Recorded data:
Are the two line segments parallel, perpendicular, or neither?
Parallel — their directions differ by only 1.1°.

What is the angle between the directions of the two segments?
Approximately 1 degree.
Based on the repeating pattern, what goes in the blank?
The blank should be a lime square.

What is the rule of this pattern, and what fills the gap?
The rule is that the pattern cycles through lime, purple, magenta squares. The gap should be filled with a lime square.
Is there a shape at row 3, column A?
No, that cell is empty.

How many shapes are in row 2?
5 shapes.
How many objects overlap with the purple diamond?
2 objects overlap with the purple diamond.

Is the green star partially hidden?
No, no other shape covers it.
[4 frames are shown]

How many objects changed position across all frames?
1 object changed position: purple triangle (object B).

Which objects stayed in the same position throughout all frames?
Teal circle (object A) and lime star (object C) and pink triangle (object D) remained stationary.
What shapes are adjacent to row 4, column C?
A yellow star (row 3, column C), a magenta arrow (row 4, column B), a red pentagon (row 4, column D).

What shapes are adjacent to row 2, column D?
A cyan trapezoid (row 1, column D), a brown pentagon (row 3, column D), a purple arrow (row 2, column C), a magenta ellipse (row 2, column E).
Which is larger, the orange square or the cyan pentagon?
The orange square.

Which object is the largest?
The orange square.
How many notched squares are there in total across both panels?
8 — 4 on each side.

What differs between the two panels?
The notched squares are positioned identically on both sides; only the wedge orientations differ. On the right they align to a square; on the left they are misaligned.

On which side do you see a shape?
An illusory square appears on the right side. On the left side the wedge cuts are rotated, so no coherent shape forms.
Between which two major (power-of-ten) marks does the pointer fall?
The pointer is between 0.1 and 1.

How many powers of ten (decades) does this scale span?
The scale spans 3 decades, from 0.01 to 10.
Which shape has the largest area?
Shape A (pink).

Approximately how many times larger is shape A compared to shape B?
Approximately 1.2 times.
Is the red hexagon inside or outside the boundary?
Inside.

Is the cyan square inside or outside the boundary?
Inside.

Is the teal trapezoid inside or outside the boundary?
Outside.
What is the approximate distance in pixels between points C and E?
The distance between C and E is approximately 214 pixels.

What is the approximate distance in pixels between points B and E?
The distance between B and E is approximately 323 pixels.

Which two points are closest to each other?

_DIRECTION_
Reproduce each record exactly, leaving nothing out.

_SOLUTION TO THIS EXERCISE_
Are the two line segments parallel, perpendicular, or neither?
Parallel — their directions differ by only 1.1°.

What is the angle between the directions of the two segments?
Approximately 1 degree.
Based on the repeating pattern, what goes in the blank?
The blank should be a lime square.

What is the rule of this pattern, and what fills the gap?
The rule is that the pattern cycles through lime, purple, magenta squares. The gap should be filled with a lime square.
Is there a shape at row 3, column A?
No, that cell is empty.

How many shapes are in row 2?
5 shapes.
How many objects overlap with the purple diamond?
2 objects overlap with the purple diamond.

Is the green star partially hidden?
No, no other shape covers it.
[4 frames are shown]

How many objects changed position across all frames?
1 object changed position: purple triangle (object B).

Which objects stayed in the same position throughout all frames?
Teal circle (object A) and lime star (object C) and pink triangle (object D) remained stationary.
What shapes are adjacent to row 4, column C?
A yellow star (row 3, column C), a magenta arrow (row 4, column B), a red pentagon (row 4, column D).

What shapes are adjacent to row 2, column D?
A cyan trapezoid (row 1, column D), a brown pentagon (row 3, column D), a purple arrow (row 2, column C), a magenta ellipse (row 2, column E).
Which is larger, the orange square or the cyan pentagon?
The orange square.

Which object is the largest?
The orange square.
How many notched squares are there in total across both panels?
8 — 4 on each side.

What differs between the two panels?
The notched squares are positioned identically on both sides; only the wedge orientations differ. On the right they align to a square; on the left they are misaligned.

On which side do you see a shape?
An illusory square appears on the right side. On the left side the wedge cuts are rotated, so no coherent shape forms.
Between which two major (power-of-ten) marks does the pointer fall?
The pointer is between 0.1 and 1.

How many powers of ten (decades) does this scale span?
The scale spans 3 decades, from 0.01 to 10.
Which shape has the largest area?
Shape A (pink).

Approximately how many times larger is shape A compared to shape B?
Approximately 1.2 times.
Is the red hexagon inside or outside the boundary?
Inside.

Is the cyan square inside or outside the boundary?
Inside.

Is the teal trapezoid inside or outside the boundary?
Outside.
What is the approximate distance in pixels between points C and E?
The distance between C and E is approximately 214 pixels.

What is the approximate distance in pixels between points B and E?
The distance between B and E is approximately 323 pixels.

Which two points are closest to each other?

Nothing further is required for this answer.